**WHAT IS EXPECTED**:
In the records below, find the line containing "What is directly", then copy that line and all lines after it, exactly, omitting every picture.

[Geometric figure dataset entries]
________

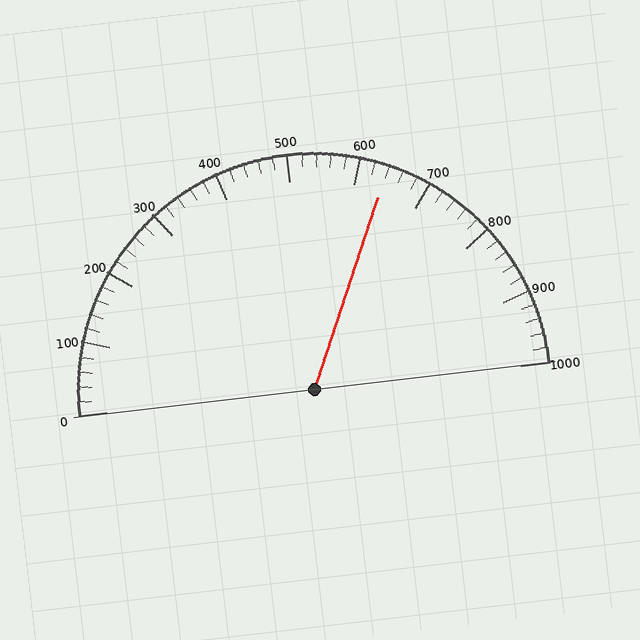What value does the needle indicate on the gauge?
The needle indicates approximately 640.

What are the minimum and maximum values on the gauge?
The gauge ranges from 0 to 1000.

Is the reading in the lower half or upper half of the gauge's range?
The reading is in the upper half of the range (0 to 1000).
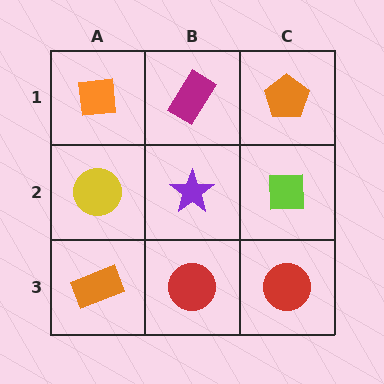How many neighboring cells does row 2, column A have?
3.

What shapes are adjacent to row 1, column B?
A purple star (row 2, column B), an orange square (row 1, column A), an orange pentagon (row 1, column C).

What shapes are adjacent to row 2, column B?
A magenta rectangle (row 1, column B), a red circle (row 3, column B), a yellow circle (row 2, column A), a lime square (row 2, column C).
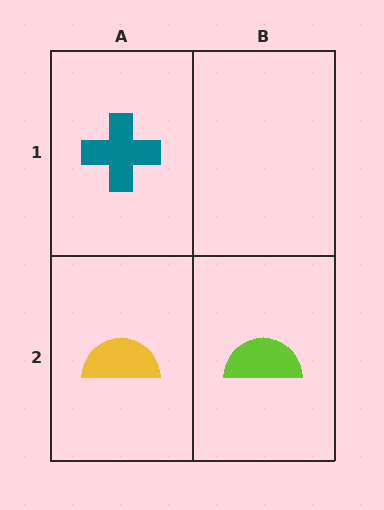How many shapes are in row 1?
1 shape.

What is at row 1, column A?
A teal cross.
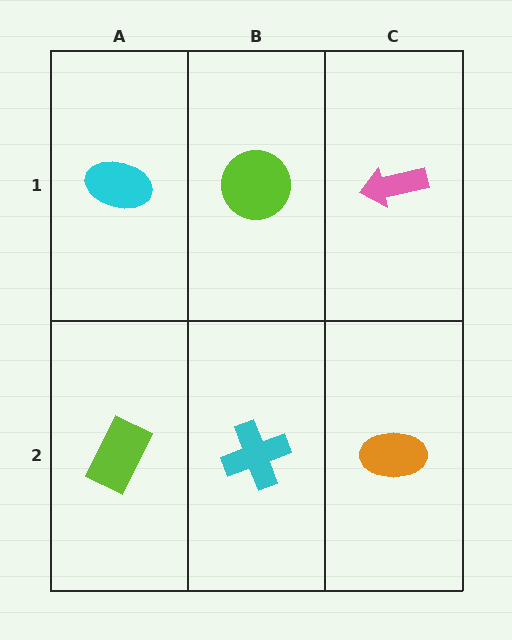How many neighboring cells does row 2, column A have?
2.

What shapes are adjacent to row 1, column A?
A lime rectangle (row 2, column A), a lime circle (row 1, column B).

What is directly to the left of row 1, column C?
A lime circle.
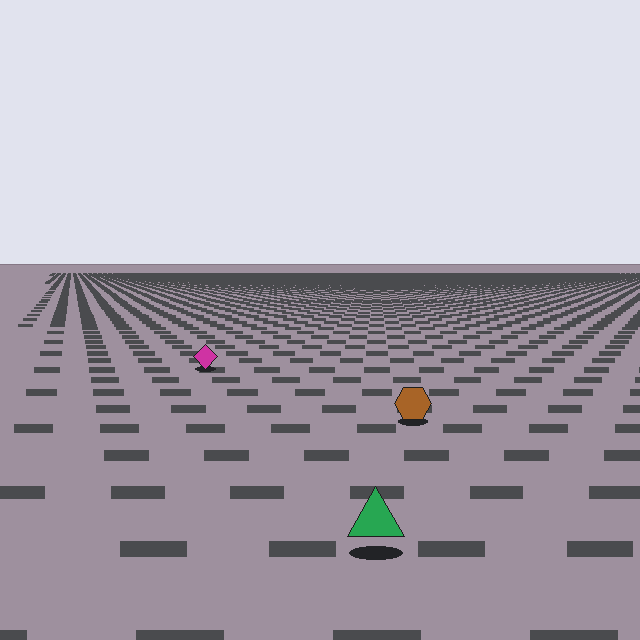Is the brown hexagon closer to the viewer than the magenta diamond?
Yes. The brown hexagon is closer — you can tell from the texture gradient: the ground texture is coarser near it.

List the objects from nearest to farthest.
From nearest to farthest: the green triangle, the brown hexagon, the magenta diamond.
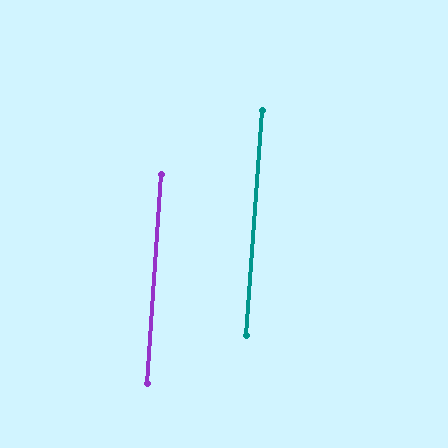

________

**TASK ANSWER**:
What is directly to the left of row 1, column C?
A lime circle.
Is the brown hexagon closer to the viewer than the magenta diamond?
Yes. The brown hexagon is closer — you can tell from the texture gradient: the ground texture is coarser near it.

List the objects from nearest to farthest.
From nearest to farthest: the green triangle, the brown hexagon, the magenta diamond.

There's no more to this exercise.